Source data
+ + + +

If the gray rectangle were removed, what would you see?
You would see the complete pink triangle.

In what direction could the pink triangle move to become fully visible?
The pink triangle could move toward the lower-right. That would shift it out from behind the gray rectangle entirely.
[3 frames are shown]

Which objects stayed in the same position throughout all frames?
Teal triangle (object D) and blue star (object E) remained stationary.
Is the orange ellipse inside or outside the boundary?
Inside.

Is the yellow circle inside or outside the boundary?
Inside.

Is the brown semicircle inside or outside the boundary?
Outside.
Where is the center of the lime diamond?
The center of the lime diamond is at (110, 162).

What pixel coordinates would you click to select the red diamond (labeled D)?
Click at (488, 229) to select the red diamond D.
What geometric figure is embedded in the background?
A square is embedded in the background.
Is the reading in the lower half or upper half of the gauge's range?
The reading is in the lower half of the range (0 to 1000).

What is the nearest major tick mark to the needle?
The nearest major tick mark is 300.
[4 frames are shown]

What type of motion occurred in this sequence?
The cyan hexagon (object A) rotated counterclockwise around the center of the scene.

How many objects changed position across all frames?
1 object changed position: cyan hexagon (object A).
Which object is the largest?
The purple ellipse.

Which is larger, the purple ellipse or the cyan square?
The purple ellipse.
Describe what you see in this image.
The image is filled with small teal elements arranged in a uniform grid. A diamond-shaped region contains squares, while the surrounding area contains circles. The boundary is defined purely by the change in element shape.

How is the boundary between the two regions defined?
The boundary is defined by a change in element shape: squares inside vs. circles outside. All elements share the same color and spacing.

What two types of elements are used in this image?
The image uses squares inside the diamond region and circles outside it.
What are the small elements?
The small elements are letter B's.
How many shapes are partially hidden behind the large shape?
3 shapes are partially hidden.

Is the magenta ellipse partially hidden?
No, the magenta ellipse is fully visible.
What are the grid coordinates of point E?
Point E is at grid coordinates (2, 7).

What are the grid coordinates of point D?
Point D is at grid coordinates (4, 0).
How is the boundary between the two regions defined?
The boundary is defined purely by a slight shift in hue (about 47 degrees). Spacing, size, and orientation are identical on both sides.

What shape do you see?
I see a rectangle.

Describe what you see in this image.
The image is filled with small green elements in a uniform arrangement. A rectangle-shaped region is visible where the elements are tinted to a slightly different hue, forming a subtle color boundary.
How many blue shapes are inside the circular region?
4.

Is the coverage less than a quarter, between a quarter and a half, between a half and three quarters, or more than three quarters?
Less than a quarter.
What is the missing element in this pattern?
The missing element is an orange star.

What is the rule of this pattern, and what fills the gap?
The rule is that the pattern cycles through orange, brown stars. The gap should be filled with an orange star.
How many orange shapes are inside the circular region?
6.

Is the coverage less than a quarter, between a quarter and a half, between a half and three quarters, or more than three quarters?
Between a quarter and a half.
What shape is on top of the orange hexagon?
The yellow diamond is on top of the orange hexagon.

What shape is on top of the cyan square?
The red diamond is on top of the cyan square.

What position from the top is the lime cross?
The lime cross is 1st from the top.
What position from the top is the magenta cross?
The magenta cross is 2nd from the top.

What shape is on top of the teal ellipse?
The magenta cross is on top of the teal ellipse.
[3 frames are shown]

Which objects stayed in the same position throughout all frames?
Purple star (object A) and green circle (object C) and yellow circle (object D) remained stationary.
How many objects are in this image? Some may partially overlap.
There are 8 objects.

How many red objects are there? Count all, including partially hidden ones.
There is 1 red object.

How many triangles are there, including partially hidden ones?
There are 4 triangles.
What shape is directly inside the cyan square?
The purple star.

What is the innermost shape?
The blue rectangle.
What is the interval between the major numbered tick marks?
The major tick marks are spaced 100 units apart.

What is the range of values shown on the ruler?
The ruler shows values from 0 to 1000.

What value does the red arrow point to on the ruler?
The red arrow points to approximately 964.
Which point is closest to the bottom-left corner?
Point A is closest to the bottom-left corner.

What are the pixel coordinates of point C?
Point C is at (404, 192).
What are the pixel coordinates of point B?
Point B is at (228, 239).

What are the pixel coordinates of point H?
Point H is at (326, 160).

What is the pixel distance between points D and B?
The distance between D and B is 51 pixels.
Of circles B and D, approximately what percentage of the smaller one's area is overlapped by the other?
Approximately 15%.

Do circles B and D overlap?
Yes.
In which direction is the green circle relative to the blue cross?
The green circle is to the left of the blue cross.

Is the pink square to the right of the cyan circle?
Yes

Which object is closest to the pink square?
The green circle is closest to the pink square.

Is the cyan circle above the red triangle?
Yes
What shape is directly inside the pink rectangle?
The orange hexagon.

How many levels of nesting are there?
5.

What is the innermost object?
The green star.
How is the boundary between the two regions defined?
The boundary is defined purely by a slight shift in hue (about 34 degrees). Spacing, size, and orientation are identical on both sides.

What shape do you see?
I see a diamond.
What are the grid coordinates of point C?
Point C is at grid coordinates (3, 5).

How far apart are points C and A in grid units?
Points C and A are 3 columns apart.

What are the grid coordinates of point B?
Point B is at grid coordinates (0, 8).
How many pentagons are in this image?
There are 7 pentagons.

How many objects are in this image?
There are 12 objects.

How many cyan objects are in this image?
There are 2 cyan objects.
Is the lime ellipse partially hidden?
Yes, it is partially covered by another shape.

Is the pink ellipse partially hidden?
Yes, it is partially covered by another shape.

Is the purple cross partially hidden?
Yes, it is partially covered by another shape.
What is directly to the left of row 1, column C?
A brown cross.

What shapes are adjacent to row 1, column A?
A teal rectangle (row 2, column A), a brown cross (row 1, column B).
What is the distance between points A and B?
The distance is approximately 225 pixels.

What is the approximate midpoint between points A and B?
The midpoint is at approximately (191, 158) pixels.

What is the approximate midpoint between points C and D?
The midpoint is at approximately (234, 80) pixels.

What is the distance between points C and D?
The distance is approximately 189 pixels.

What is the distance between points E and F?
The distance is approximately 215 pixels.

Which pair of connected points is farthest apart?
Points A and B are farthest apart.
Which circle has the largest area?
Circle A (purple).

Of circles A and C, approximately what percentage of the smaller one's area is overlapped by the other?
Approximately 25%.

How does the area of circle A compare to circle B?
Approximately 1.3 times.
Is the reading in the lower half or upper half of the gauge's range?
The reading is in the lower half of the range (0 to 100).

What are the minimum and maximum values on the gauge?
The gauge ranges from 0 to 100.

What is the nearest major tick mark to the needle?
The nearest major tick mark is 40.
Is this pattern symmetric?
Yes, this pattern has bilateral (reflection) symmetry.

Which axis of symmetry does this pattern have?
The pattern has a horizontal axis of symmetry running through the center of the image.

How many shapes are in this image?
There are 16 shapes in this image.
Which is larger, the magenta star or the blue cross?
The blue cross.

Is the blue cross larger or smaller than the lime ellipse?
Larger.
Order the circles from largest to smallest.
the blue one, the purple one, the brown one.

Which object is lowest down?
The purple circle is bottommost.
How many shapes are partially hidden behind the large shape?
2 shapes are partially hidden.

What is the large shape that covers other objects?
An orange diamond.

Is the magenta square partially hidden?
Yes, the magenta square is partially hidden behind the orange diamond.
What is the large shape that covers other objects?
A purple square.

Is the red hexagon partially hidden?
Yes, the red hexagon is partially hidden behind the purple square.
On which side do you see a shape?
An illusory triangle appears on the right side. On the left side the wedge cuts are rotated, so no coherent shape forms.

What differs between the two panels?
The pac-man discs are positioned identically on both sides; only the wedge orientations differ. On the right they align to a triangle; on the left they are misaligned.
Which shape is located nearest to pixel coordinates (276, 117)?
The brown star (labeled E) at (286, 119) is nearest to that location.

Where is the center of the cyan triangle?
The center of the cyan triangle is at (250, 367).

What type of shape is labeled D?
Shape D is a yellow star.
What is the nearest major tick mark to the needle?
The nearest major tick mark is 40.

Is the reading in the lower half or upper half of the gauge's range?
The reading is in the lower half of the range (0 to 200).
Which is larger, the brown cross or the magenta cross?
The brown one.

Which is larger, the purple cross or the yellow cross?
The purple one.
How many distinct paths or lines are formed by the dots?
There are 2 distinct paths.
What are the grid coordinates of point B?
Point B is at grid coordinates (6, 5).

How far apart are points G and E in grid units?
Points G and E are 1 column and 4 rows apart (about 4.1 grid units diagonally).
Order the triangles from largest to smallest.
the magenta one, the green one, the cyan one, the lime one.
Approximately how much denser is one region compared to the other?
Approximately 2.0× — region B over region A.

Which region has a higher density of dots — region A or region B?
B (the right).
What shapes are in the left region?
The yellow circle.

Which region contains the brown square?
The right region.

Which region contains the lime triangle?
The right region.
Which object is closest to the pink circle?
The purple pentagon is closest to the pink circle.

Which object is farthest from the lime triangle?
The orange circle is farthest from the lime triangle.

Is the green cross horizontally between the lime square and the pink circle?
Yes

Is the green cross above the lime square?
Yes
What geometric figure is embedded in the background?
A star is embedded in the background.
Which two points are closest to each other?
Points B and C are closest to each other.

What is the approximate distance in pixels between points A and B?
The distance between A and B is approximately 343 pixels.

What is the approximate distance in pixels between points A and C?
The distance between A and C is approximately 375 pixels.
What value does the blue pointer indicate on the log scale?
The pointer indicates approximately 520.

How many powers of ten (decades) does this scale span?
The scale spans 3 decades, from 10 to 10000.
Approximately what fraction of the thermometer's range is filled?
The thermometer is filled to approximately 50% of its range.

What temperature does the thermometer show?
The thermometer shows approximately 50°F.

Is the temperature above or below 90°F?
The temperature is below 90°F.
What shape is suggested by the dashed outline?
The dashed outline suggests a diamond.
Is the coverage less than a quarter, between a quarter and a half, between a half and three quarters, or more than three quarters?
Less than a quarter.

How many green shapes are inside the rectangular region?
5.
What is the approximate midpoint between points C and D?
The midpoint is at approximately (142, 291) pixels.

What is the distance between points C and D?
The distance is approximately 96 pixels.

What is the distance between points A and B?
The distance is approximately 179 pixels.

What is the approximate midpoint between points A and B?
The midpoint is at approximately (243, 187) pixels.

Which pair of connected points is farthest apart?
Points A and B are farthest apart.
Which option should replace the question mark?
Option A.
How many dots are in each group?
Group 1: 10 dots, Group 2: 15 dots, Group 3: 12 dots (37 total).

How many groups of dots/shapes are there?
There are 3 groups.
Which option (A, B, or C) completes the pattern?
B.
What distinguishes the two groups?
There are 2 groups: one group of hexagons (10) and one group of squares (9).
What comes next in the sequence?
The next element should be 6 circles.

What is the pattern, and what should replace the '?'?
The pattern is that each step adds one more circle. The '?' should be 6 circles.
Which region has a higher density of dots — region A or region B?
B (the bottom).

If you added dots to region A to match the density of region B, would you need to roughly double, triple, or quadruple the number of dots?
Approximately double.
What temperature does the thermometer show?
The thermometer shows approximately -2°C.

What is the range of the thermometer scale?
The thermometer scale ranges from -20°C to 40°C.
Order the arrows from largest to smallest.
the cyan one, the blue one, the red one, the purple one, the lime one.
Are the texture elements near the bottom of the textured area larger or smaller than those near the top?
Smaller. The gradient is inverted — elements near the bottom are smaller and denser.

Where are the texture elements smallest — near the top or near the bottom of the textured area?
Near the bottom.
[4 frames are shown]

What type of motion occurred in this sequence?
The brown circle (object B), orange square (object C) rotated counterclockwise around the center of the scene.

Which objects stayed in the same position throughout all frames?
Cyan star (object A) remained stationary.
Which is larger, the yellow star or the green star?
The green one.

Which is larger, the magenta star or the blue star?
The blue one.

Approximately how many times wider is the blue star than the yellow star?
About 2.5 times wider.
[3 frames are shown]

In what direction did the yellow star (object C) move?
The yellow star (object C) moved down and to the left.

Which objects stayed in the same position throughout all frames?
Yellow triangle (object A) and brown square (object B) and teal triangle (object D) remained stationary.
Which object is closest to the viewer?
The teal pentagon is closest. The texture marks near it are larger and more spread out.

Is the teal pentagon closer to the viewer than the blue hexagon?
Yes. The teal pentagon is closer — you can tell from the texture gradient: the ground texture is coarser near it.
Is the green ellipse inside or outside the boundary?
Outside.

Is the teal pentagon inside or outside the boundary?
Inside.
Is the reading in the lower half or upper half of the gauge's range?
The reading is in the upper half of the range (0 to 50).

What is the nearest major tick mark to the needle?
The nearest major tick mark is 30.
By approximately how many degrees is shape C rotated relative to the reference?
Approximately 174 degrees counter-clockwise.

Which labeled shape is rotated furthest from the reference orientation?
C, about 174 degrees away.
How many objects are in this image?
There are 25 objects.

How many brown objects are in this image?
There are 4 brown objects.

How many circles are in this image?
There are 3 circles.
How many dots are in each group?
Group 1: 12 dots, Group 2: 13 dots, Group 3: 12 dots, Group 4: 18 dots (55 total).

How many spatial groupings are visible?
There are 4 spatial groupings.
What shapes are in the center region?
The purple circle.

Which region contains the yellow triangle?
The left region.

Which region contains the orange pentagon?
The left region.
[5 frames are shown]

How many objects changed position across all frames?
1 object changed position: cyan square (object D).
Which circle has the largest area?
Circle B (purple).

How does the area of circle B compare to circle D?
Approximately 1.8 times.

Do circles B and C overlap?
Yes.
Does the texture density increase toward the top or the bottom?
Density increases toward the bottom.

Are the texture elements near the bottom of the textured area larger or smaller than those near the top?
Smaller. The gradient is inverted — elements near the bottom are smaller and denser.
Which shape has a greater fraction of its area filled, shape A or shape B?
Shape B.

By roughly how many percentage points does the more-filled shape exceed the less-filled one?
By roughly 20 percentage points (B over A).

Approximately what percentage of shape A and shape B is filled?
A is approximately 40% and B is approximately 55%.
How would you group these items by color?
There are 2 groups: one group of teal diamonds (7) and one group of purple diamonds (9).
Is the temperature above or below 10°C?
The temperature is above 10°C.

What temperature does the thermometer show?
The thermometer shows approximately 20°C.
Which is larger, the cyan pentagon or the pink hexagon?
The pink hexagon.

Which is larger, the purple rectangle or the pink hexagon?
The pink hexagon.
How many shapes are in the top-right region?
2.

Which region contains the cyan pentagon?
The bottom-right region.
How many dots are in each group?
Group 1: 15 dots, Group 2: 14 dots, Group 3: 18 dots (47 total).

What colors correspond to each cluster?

+ + + +

◆ **Description of the task**
Locate the line that contains "Which is larger, the cyan", then please quote it and every line after it to the end of the entries above, exactly and with nothing else.

◆ **Written solution**
Which is larger, the cyan pentagon or the pink hexagon?
The pink hexagon.

Which is larger, the purple rectangle or the pink hexagon?
The pink hexagon.
How many shapes are in the top-right region?
2.

Which region contains the cyan pentagon?
The bottom-right region.
How many dots are in each group?
Group 1: 15 dots, Group 2: 14 dots, Group 3: 18 dots (47 total).

What colors correspond to each cluster?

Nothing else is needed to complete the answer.